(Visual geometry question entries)
++++++

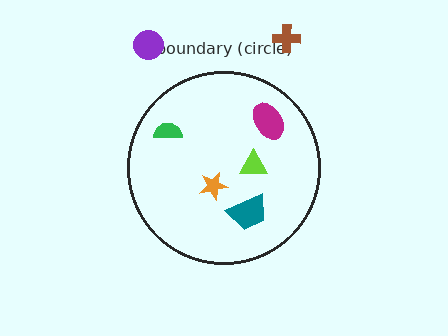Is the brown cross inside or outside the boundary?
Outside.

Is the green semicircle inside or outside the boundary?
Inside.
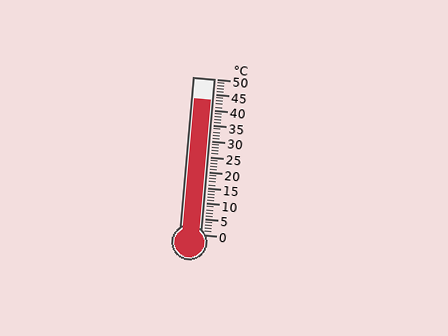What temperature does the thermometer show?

++++++

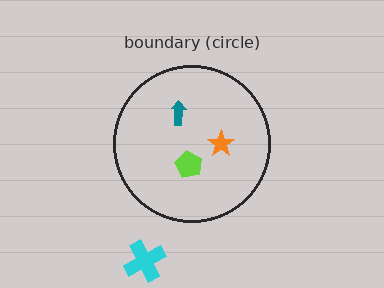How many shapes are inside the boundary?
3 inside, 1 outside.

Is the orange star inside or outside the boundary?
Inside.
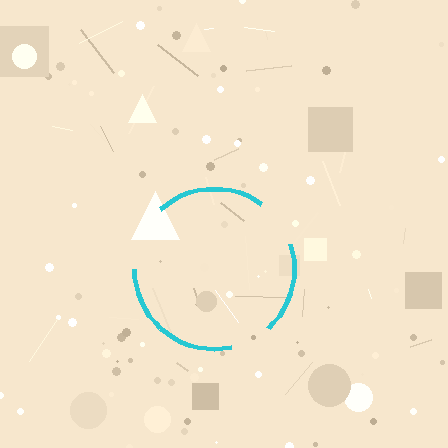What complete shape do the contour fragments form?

++++++

WHAT IS NEEDED: Give back exactly the lines from the one that holds "Is the brown" to the one that holds "What temperature does the thermometer show?", with both ends and without the images.

COMPLETED EXERCISE:
Is the brown cross inside or outside the boundary?
Outside.

Is the green semicircle inside or outside the boundary?
Inside.
What temperature does the thermometer show?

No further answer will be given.